(Questions on shapes in pictures)
━━━━━━
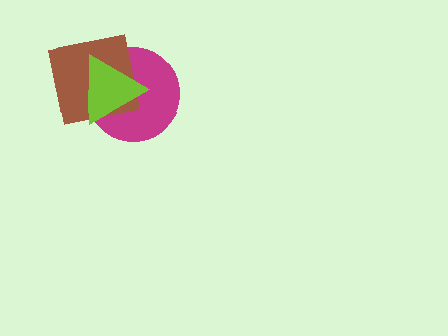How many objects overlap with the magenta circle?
2 objects overlap with the magenta circle.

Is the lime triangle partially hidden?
No, no other shape covers it.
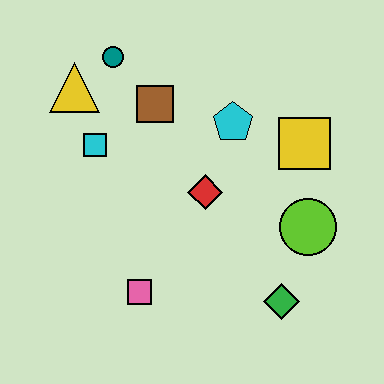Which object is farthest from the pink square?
The teal circle is farthest from the pink square.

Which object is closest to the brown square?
The teal circle is closest to the brown square.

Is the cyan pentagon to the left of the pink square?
No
━━━━━━
Give back, word for word, every line from the one holding "Which object is farthest" through the last line of the listing. Pictures are excluded.

Which object is farthest from the pink square?
The teal circle is farthest from the pink square.

Which object is closest to the brown square?
The teal circle is closest to the brown square.

Is the cyan pentagon to the left of the pink square?
No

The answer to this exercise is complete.